======== Extracted entries ========
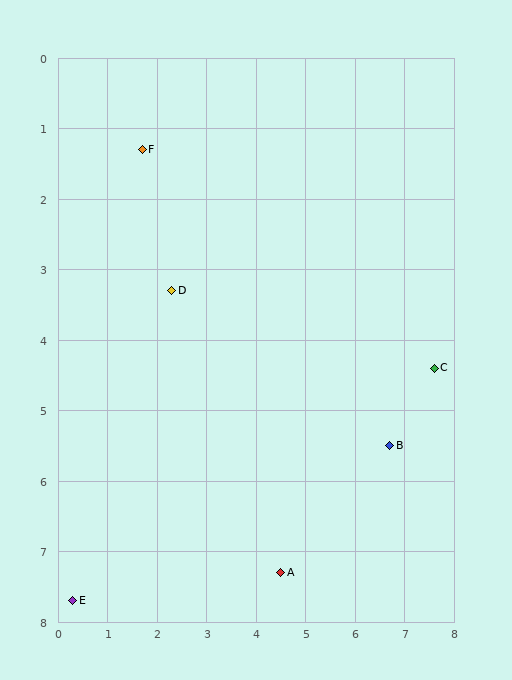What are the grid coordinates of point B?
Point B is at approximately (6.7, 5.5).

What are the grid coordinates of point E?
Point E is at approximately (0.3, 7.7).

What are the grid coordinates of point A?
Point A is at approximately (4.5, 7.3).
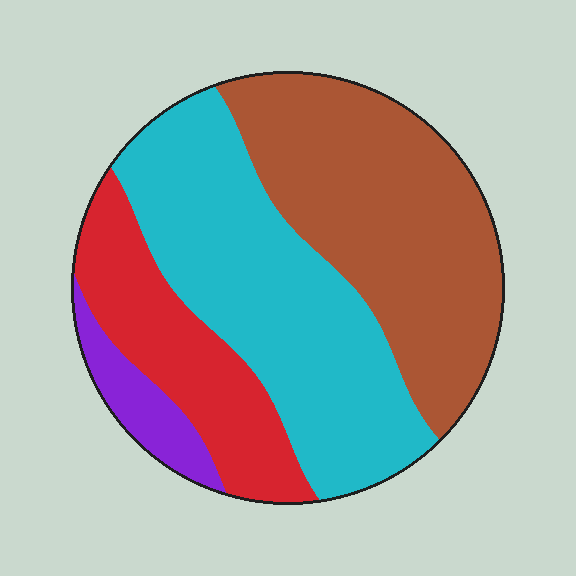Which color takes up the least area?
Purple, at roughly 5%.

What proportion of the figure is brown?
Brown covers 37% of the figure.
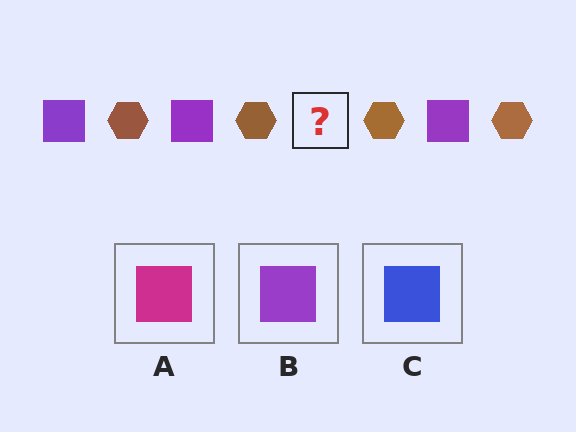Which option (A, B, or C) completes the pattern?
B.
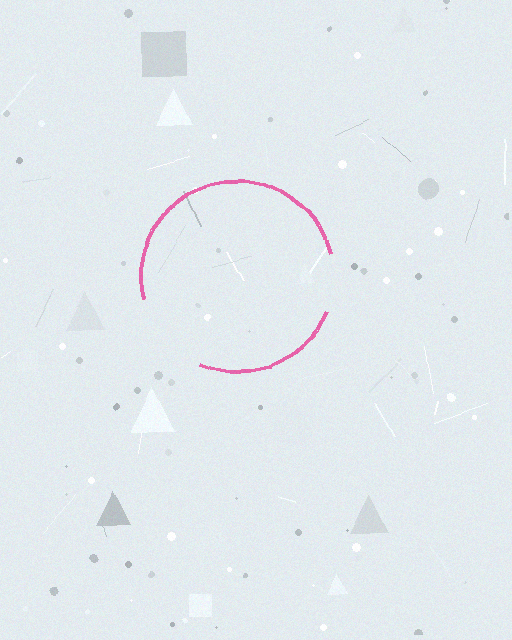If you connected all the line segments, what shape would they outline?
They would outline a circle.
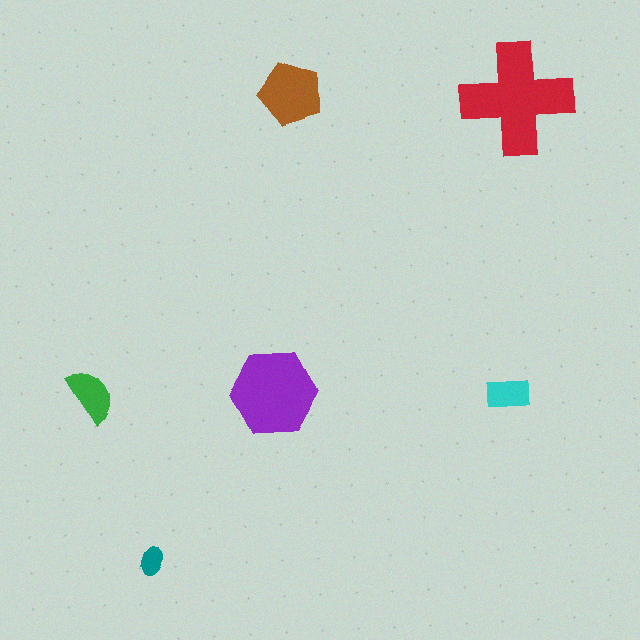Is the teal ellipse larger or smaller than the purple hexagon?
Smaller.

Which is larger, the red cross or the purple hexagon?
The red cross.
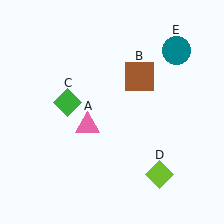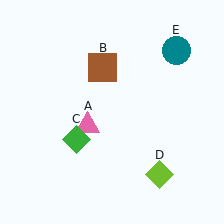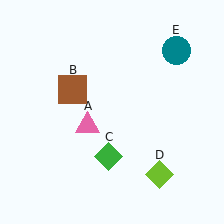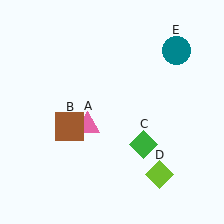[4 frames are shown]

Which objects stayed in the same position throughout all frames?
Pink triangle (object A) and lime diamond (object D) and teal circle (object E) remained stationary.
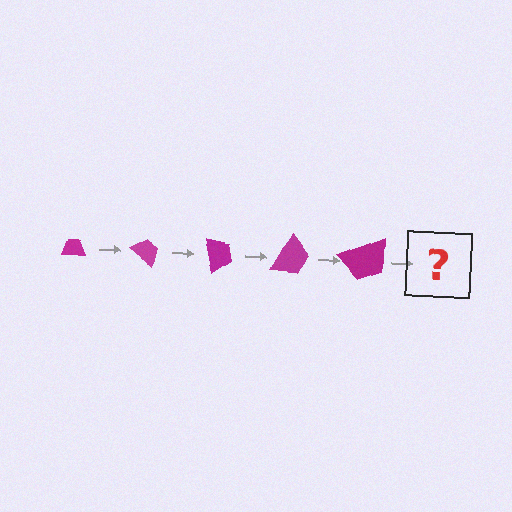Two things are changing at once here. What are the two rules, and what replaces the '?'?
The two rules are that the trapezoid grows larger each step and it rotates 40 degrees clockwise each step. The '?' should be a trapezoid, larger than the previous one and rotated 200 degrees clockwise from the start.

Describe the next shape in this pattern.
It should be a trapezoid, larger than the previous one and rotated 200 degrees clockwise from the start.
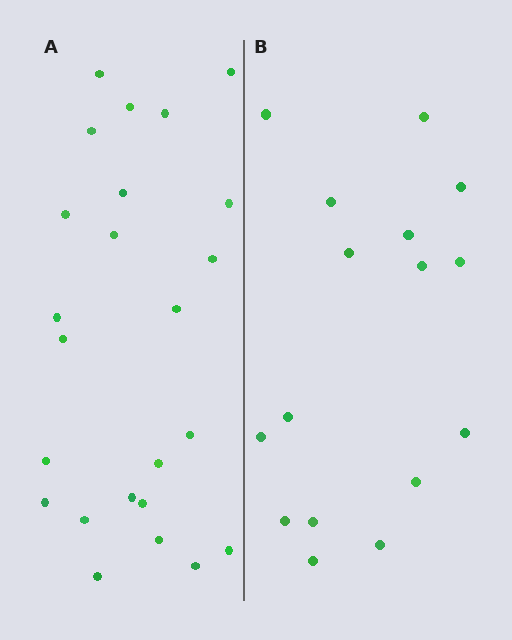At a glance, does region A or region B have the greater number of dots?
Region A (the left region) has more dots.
========
Exactly repeat every line from the line that includes "Which objects stayed" to the end of the listing, and nothing else, leaving pictures out.

**Response:**
Which objects stayed in the same position throughout all frames?
Pink triangle (object A) and lime diamond (object D) and teal circle (object E) remained stationary.
Two things are changing at once here. What are the two rules, and what replaces the '?'?
The two rules are that the trapezoid grows larger each step and it rotates 40 degrees clockwise each step. The '?' should be a trapezoid, larger than the previous one and rotated 200 degrees clockwise from the start.

Describe the next shape in this pattern.
It should be a trapezoid, larger than the previous one and rotated 200 degrees clockwise from the start.
At a glance, does region A or region B have the greater number of dots?
Region A (the left region) has more dots.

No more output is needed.